» **Exercise**: Transcribe all of the material below word for word and leave out its pictures.

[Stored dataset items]
****

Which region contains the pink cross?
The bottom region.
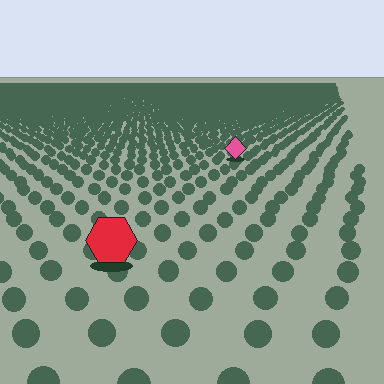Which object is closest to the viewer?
The red hexagon is closest. The texture marks near it are larger and more spread out.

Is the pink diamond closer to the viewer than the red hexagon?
No. The red hexagon is closer — you can tell from the texture gradient: the ground texture is coarser near it.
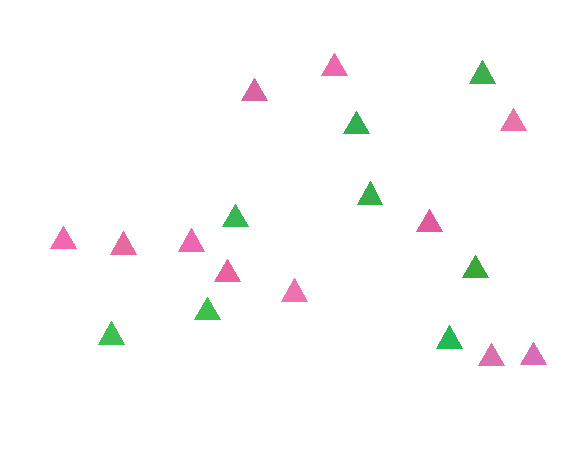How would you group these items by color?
There are 2 groups: one group of pink triangles (11) and one group of green triangles (8).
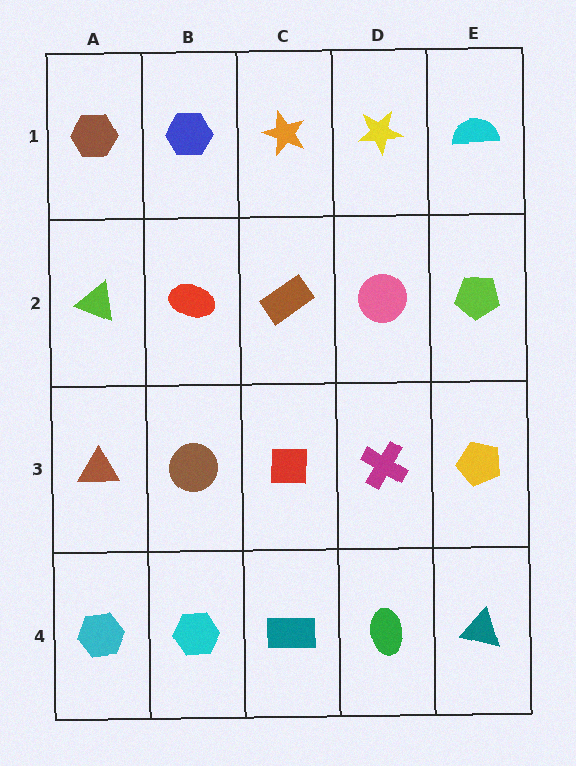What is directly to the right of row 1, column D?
A cyan semicircle.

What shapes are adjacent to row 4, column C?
A red square (row 3, column C), a cyan hexagon (row 4, column B), a green ellipse (row 4, column D).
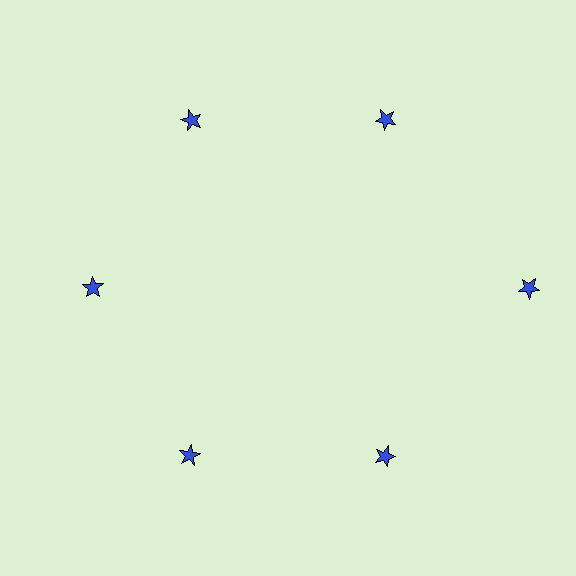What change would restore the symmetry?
The symmetry would be restored by moving it inward, back onto the ring so that all 6 stars sit at equal angles and equal distance from the center.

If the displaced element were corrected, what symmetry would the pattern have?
It would have 6-fold rotational symmetry — the pattern would map onto itself every 60 degrees.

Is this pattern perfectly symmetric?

****

» **Answer for the task**:
Which region contains the pink cross?
The bottom region.
Which object is closest to the viewer?
The red hexagon is closest. The texture marks near it are larger and more spread out.

Is the pink diamond closer to the viewer than the red hexagon?
No. The red hexagon is closer — you can tell from the texture gradient: the ground texture is coarser near it.
How would you group these items by color?
There are 2 groups: one group of pink triangles (11) and one group of green triangles (8).
What is directly to the right of row 1, column D?
A cyan semicircle.

What shapes are adjacent to row 4, column C?
A red square (row 3, column C), a cyan hexagon (row 4, column B), a green ellipse (row 4, column D).
What change would restore the symmetry?
The symmetry would be restored by moving it inward, back onto the ring so that all 6 stars sit at equal angles and equal distance from the center.

If the displaced element were corrected, what symmetry would the pattern have?
It would have 6-fold rotational symmetry — the pattern would map onto itself every 60 degrees.

Is this pattern perfectly symmetric?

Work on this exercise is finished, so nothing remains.